[WRITTEN EXERCISE] Copy each line below exactly and leave the pictures out.

╭──

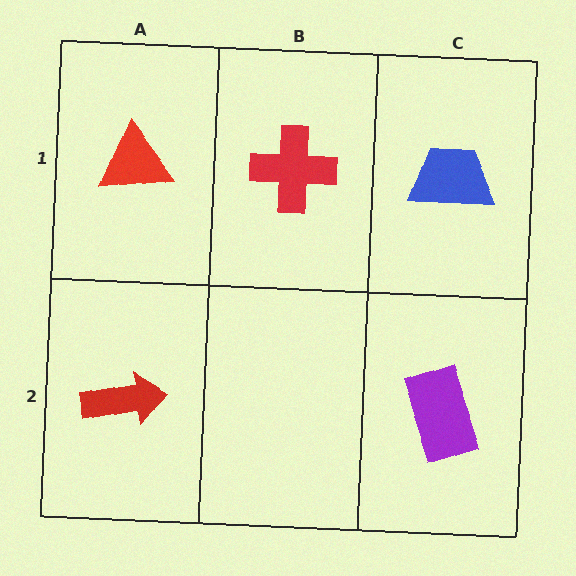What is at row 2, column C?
A purple rectangle.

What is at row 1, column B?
A red cross.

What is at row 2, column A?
A red arrow.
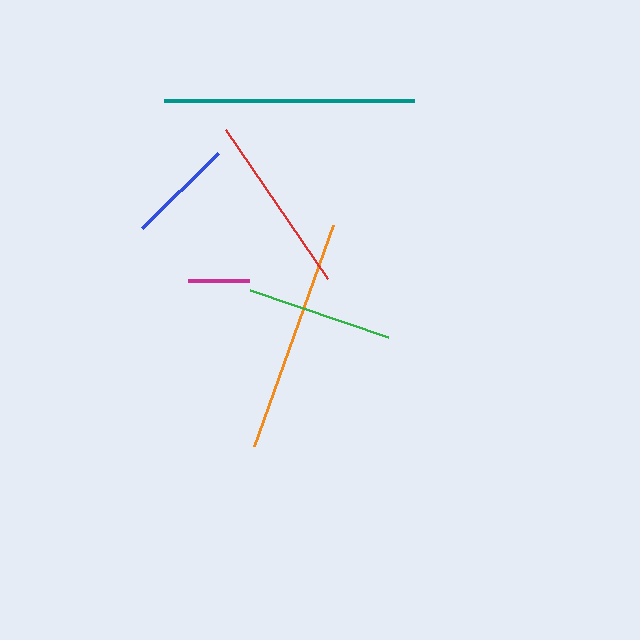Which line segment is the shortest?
The magenta line is the shortest at approximately 61 pixels.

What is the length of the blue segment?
The blue segment is approximately 107 pixels long.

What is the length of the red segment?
The red segment is approximately 180 pixels long.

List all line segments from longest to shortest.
From longest to shortest: teal and orange (about equal), red, green, blue, magenta.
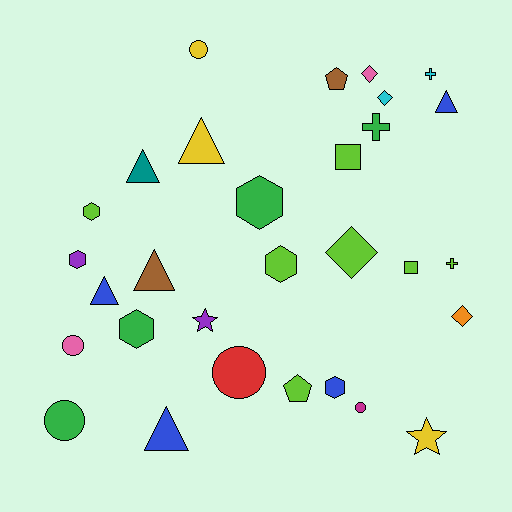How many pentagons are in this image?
There are 2 pentagons.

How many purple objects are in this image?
There are 2 purple objects.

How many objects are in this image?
There are 30 objects.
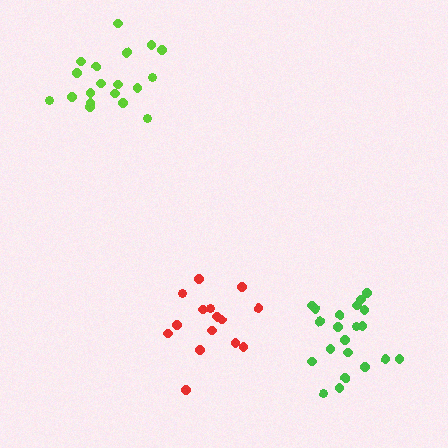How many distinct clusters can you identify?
There are 3 distinct clusters.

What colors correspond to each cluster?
The clusters are colored: green, lime, red.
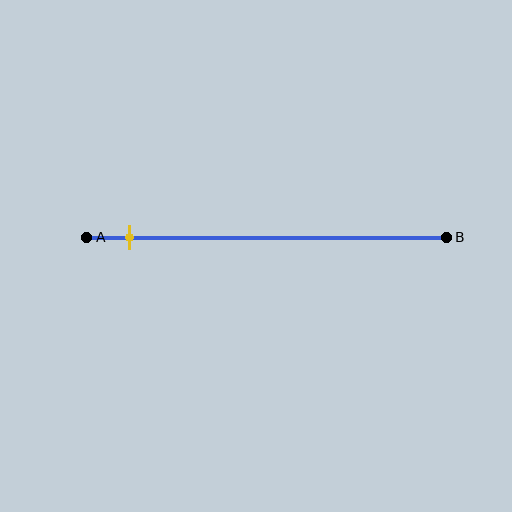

╰──

[FULL SOLUTION]
What is at row 2, column C?
A purple rectangle.

What is at row 1, column B?
A red cross.

What is at row 2, column A?
A red arrow.
Which line segment is the shortest?
The magenta line is the shortest at approximately 61 pixels.

What is the length of the blue segment?
The blue segment is approximately 107 pixels long.

What is the length of the red segment?
The red segment is approximately 180 pixels long.

List all line segments from longest to shortest.
From longest to shortest: teal and orange (about equal), red, green, blue, magenta.
How many pentagons are in this image?
There are 2 pentagons.

How many purple objects are in this image?
There are 2 purple objects.

How many objects are in this image?
There are 30 objects.
How many distinct clusters can you identify?
There are 3 distinct clusters.

What colors correspond to each cluster?
The clusters are colored: green, lime, red.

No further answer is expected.